%%

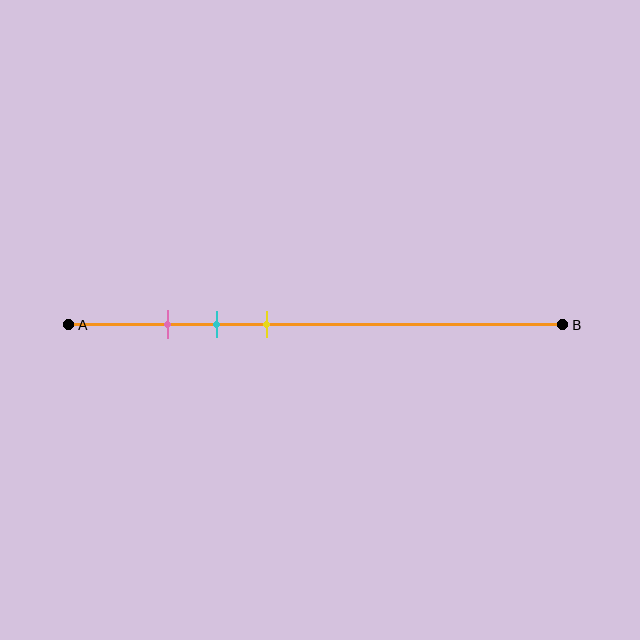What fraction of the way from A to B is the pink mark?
The pink mark is approximately 20% (0.2) of the way from A to B.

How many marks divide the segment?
There are 3 marks dividing the segment.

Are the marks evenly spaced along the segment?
The marks are evenly spaced relative to one another, but the end sections next to A and B have different lengths, so they do not divide the segment into equal parts.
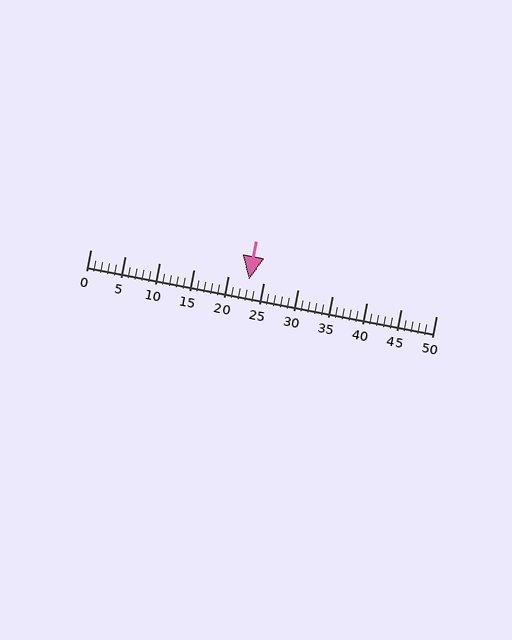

%%

→ WHAT YOU NEED TO DO
Copy the material above exactly and drop the pictures.

→ EXPECTED OUTPUT
What fraction of the way from A to B is the pink mark?
The pink mark is approximately 20% (0.2) of the way from A to B.

How many marks divide the segment?
There are 3 marks dividing the segment.

Are the marks evenly spaced along the segment?
The marks are evenly spaced relative to one another, but the end sections next to A and B have different lengths, so they do not divide the segment into equal parts.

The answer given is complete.